(Dataset entries)
◇ ◇ ◇ ◇ ◇

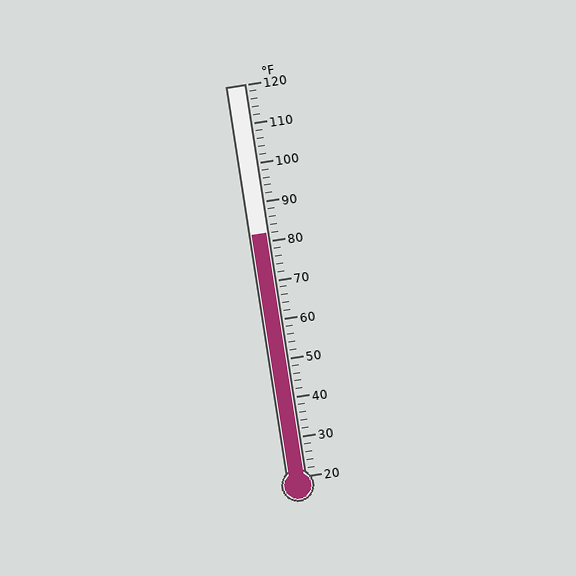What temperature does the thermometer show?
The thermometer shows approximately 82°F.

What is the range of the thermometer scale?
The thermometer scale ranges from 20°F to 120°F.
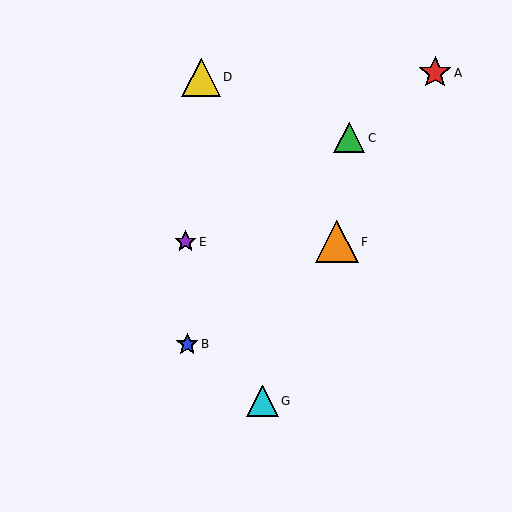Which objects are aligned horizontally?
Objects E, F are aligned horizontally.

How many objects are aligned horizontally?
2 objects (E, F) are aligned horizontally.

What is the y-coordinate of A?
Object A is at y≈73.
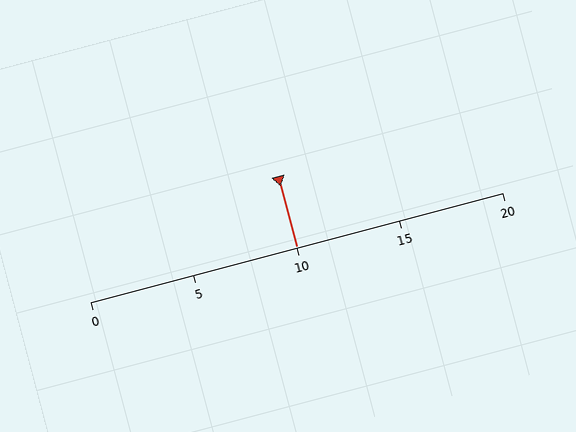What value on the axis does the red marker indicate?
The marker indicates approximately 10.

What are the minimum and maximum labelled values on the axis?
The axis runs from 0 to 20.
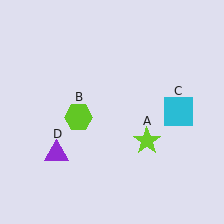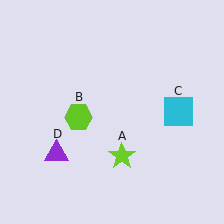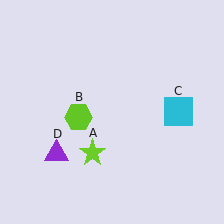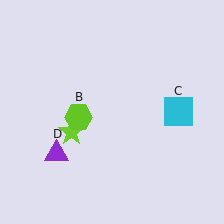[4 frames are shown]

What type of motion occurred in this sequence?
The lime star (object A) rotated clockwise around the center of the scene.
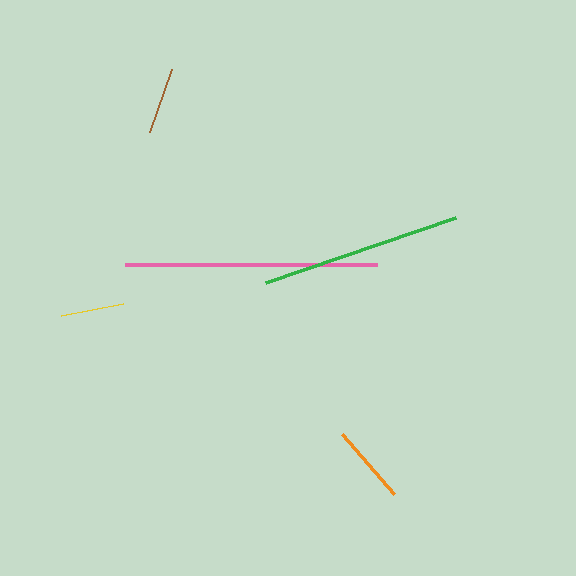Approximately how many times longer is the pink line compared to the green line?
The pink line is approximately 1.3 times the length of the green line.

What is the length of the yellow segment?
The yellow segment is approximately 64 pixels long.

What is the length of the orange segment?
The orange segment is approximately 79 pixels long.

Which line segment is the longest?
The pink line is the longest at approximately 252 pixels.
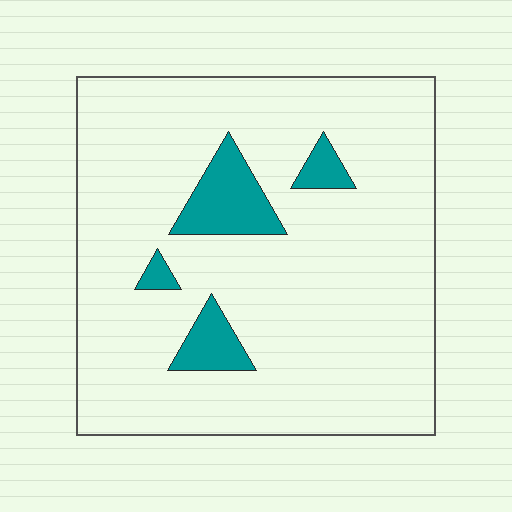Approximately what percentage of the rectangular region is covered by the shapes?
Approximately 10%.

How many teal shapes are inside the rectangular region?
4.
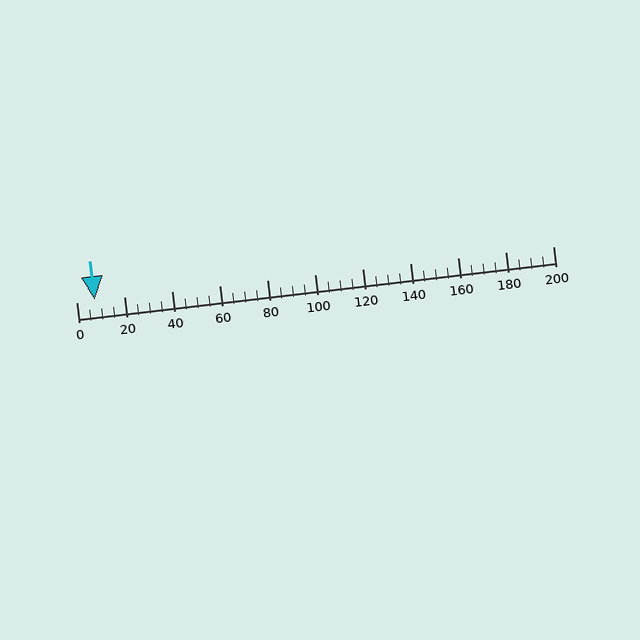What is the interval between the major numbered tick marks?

◇ ◇ ◇ ◇ ◇

**TASK TO CARRY OUT**
Starting at the line containing "What is the y-coordinate of A?" and ending at the line containing "[4 frames are shown]", copy those lines exactly, both included, and nothing more. Leave out any picture.

**TASK RESULT**
What is the y-coordinate of A?
Object A is at y≈73.
What value on the axis does the red marker indicate?
The marker indicates approximately 10.

What are the minimum and maximum labelled values on the axis?
The axis runs from 0 to 20.
[4 frames are shown]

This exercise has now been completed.